===== Supplied information =====
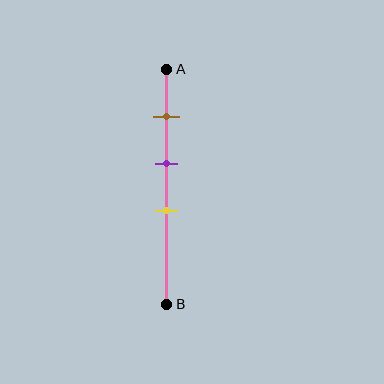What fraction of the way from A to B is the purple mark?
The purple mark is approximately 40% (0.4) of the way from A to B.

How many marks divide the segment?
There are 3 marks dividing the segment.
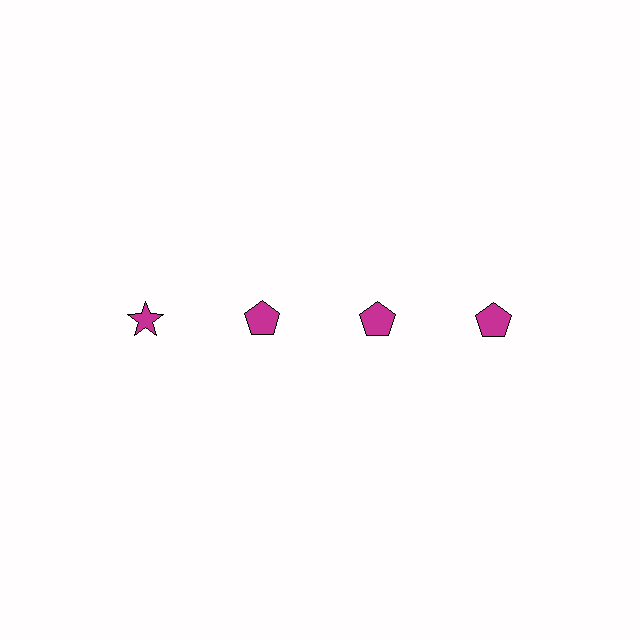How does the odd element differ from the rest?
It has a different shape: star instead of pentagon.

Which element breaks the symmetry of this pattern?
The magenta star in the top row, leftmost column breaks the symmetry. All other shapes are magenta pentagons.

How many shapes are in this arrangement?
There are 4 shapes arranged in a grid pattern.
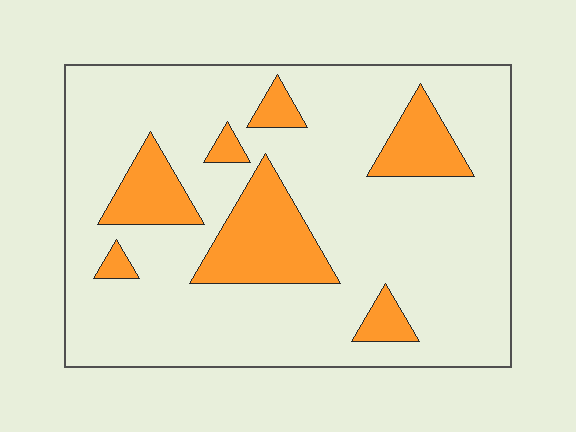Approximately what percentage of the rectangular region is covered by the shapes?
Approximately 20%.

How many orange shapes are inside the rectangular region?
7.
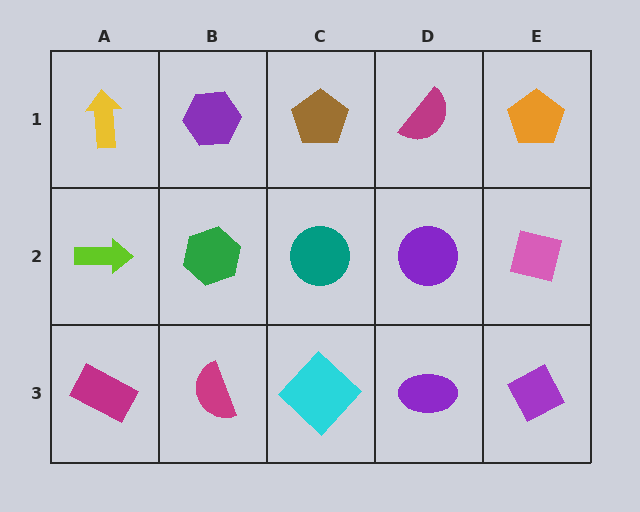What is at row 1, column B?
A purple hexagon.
=====
===== Supplied information =====
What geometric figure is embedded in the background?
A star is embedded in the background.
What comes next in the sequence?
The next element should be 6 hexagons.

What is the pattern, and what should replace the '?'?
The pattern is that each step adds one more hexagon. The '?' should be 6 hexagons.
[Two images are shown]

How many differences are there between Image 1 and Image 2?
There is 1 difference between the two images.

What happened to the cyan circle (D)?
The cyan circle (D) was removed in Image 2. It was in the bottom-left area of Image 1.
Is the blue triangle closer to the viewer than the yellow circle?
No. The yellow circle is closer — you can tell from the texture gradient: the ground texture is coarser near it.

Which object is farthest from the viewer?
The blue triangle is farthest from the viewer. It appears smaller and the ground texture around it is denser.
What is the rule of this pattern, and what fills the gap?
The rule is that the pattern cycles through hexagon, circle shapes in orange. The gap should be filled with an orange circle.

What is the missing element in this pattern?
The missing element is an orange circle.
=====
===== Supplied information =====
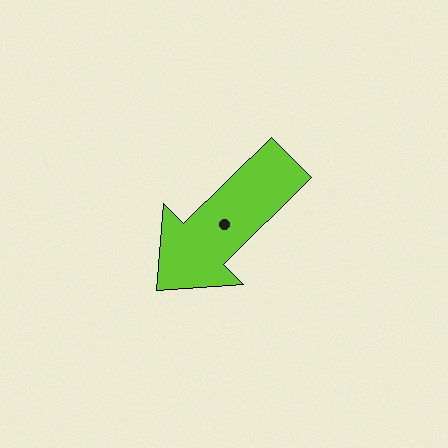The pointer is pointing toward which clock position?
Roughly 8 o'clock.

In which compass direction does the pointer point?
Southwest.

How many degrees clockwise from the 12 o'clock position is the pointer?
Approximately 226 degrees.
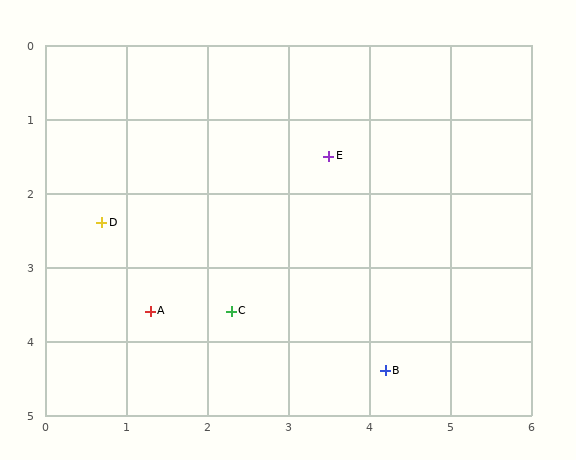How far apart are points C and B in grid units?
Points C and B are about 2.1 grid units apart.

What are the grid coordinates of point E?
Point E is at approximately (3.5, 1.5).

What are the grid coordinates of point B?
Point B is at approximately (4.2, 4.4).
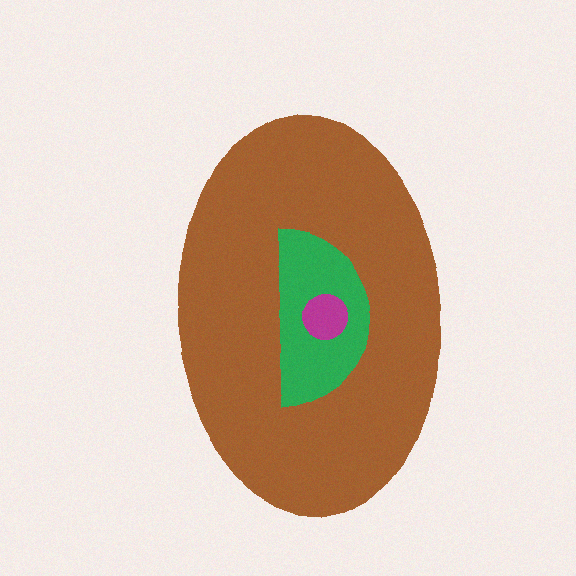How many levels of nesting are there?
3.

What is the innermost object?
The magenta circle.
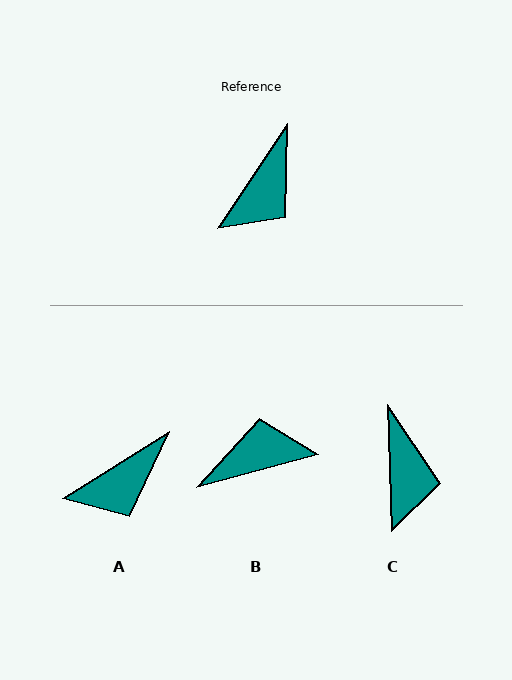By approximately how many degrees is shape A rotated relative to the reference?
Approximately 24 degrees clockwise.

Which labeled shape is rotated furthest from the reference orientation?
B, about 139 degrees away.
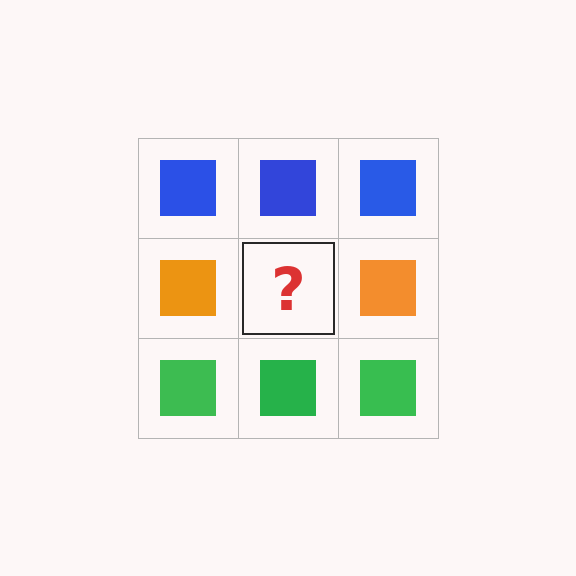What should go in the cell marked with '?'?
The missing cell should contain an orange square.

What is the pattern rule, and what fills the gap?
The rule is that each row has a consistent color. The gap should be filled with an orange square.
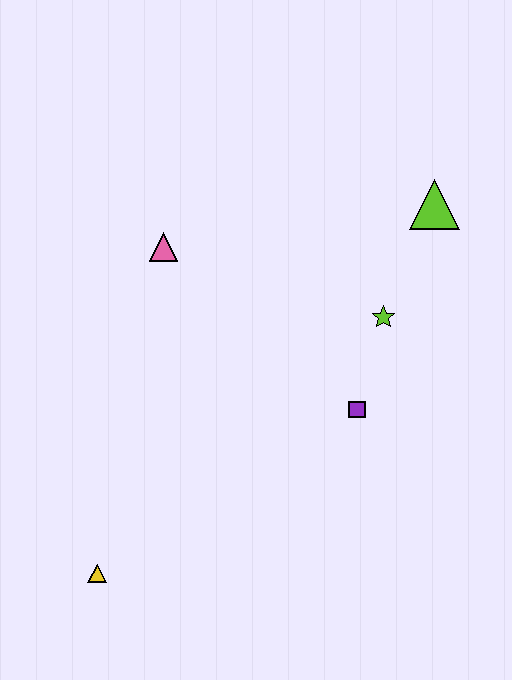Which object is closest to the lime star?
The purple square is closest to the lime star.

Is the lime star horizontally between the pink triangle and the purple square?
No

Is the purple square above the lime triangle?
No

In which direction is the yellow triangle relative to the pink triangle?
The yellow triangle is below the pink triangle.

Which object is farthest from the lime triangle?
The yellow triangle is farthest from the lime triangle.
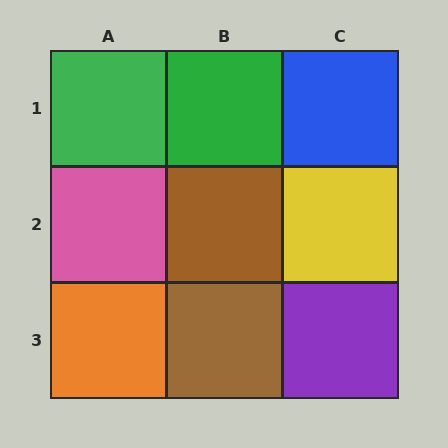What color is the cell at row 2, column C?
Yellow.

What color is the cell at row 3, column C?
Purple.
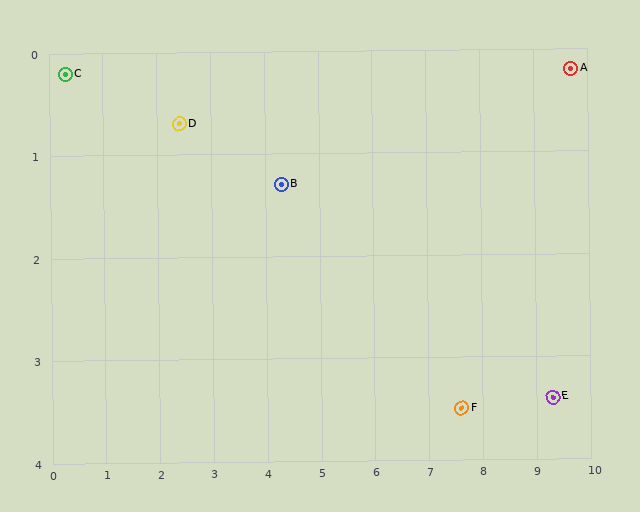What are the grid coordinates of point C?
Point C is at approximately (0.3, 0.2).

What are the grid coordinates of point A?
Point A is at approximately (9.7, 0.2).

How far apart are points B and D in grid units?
=====
## Short exercise
Begin with the line that contains "In which direction" and end with the line that contains "How far apart are points B"; write out both and all lines between exactly, but no pictures.

## Result
In which direction is the yellow triangle relative to the pink triangle?
The yellow triangle is below the pink triangle.

Which object is farthest from the lime triangle?
The yellow triangle is farthest from the lime triangle.
What color is the cell at row 2, column C?
Yellow.

What color is the cell at row 3, column C?
Purple.
What are the grid coordinates of point C?
Point C is at approximately (0.3, 0.2).

What are the grid coordinates of point A?
Point A is at approximately (9.7, 0.2).

How far apart are points B and D in grid units?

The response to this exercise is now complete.